* BEGIN Material shown *
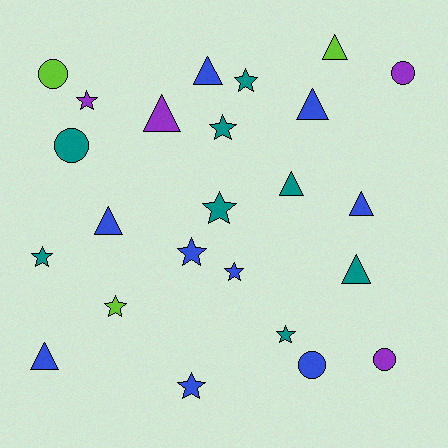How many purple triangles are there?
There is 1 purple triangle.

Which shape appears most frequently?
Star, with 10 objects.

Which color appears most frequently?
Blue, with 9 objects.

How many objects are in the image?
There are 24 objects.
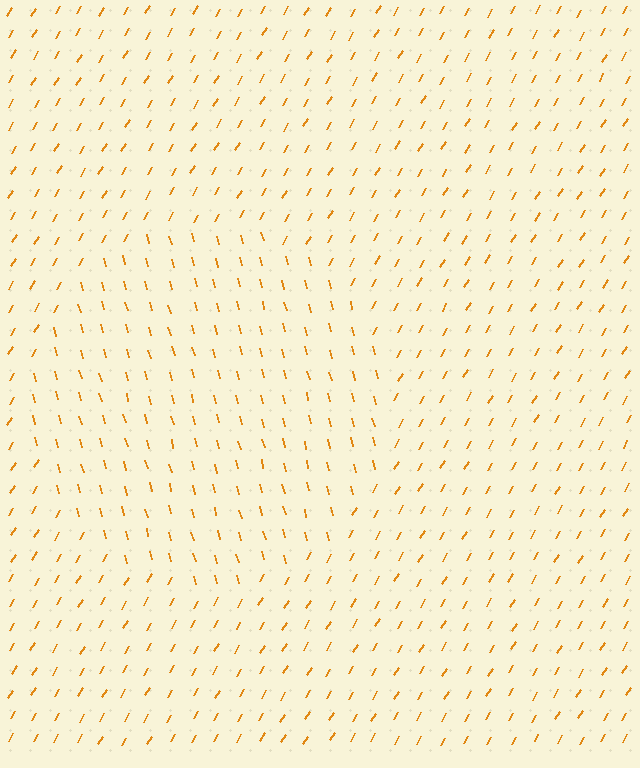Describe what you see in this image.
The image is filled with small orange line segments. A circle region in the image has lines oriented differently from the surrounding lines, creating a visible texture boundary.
* END Material shown *
_The exercise_. Above are records to transcribe exactly; leave their pictures out.

_Result of this exercise_.
How many purple triangles are there?
There is 1 purple triangle.

Which shape appears most frequently?
Star, with 10 objects.

Which color appears most frequently?
Blue, with 9 objects.

How many objects are in the image?
There are 24 objects.
Describe what you see in this image.
The image is filled with small orange line segments. A circle region in the image has lines oriented differently from the surrounding lines, creating a visible texture boundary.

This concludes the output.